Repeat verbatim the lines from the one containing "Is the temperature above or below 90°F?" to the one containing "[5 frames are shown]", ends included, minus any pictures.

Generated figure question entries:
= = =

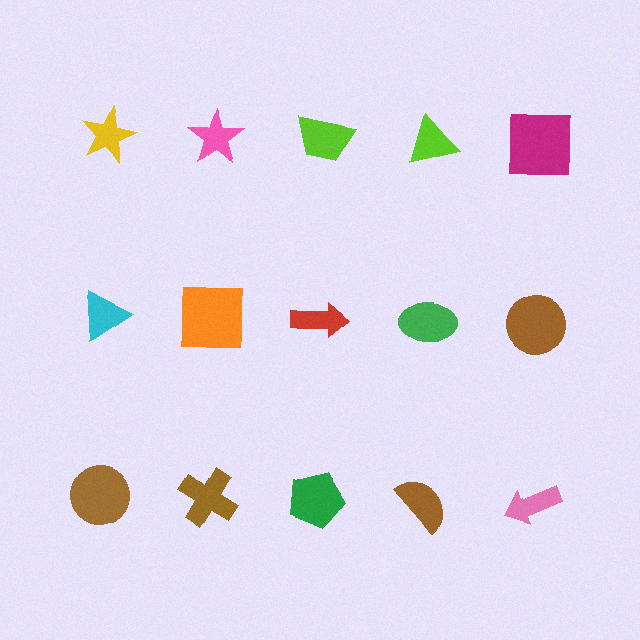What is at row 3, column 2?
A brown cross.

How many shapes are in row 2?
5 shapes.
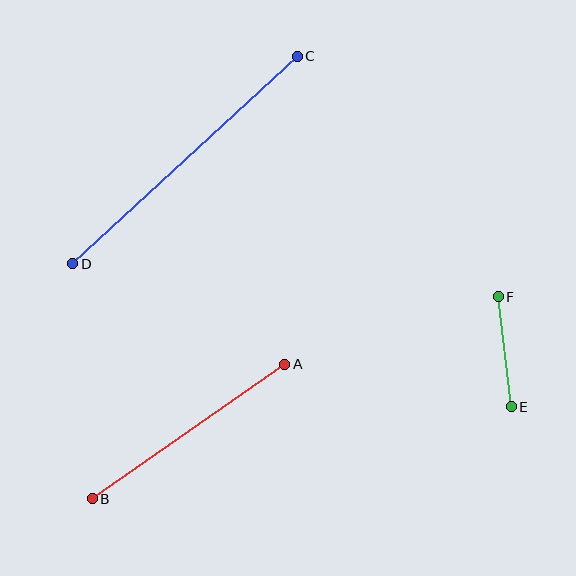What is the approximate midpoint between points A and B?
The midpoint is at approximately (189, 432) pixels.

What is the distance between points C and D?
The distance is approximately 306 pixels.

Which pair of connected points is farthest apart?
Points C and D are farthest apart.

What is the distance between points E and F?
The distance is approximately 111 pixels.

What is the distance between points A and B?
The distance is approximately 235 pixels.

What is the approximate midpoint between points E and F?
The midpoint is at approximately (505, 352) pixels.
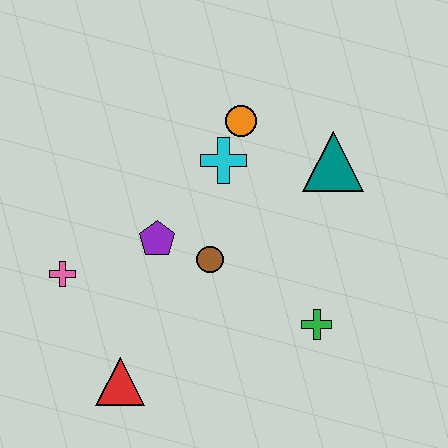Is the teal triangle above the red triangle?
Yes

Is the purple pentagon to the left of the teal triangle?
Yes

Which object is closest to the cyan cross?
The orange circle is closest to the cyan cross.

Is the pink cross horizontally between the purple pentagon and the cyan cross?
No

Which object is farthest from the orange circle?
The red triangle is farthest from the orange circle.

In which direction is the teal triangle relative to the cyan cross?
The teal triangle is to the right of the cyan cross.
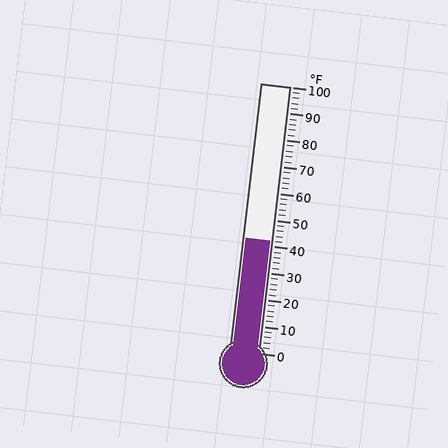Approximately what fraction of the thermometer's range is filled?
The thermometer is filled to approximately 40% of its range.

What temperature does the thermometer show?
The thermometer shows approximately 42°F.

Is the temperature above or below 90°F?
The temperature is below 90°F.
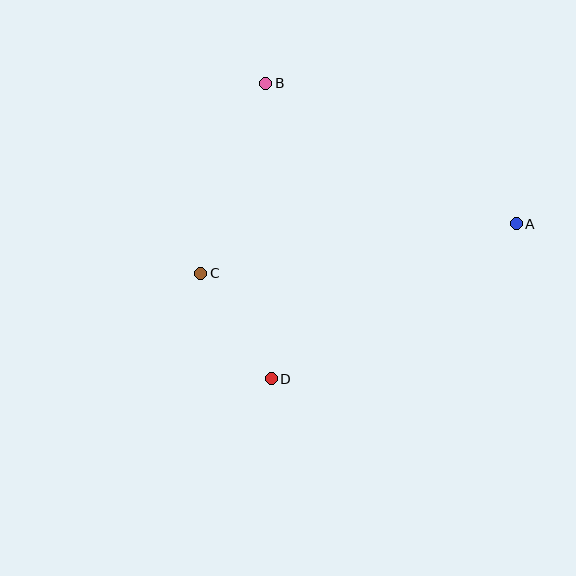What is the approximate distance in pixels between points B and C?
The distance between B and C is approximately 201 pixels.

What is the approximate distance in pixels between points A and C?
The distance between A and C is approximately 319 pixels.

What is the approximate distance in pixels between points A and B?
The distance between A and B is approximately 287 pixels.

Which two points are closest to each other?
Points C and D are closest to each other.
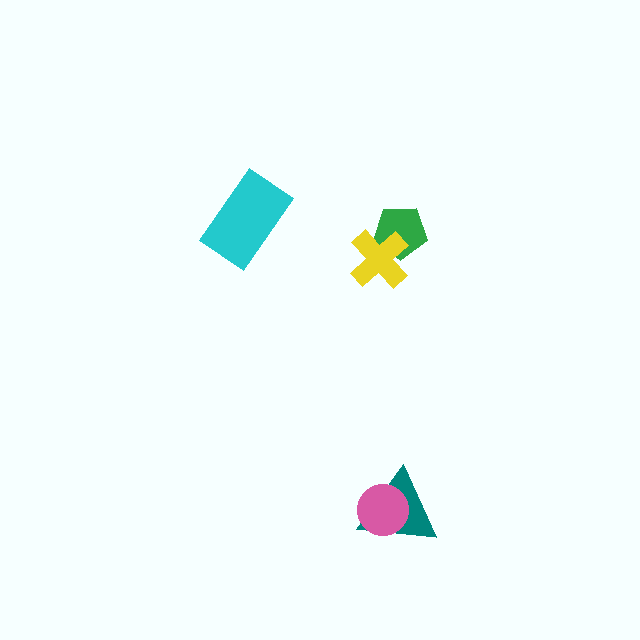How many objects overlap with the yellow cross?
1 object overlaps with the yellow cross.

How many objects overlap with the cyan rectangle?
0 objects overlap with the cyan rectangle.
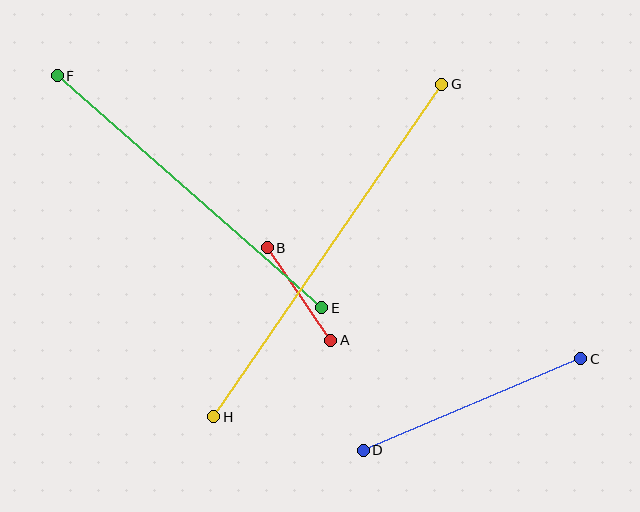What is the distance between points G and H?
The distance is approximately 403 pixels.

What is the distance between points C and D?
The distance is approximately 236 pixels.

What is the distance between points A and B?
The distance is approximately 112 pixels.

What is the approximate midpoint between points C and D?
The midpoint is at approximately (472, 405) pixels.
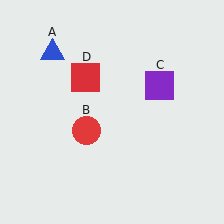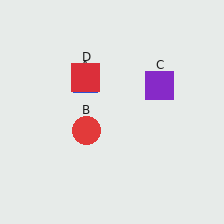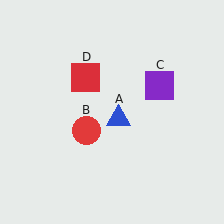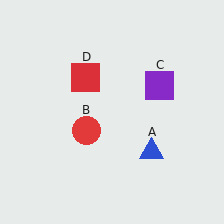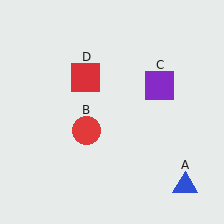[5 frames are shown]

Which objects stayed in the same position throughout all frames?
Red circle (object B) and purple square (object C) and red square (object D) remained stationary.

= = =

> **FULL RESPONSE**:
Is the temperature above or below 90°F?
The temperature is below 90°F.
What is the approximate distance in pixels between points B and C?
The distance between B and C is approximately 201 pixels.

What is the approximate distance in pixels between points A and C?
The distance between A and C is approximately 319 pixels.

What is the approximate distance in pixels between points A and B?
The distance between A and B is approximately 287 pixels.

Which two points are closest to each other?
Points C and D are closest to each other.
How many objects overlap with the yellow cross?
1 object overlaps with the yellow cross.

How many objects overlap with the cyan rectangle?
0 objects overlap with the cyan rectangle.
What is the distance between points G and H?
The distance is approximately 403 pixels.

What is the distance between points C and D?
The distance is approximately 236 pixels.

What is the distance between points A and B?
The distance is approximately 112 pixels.

What is the approximate midpoint between points C and D?
The midpoint is at approximately (472, 405) pixels.
[5 frames are shown]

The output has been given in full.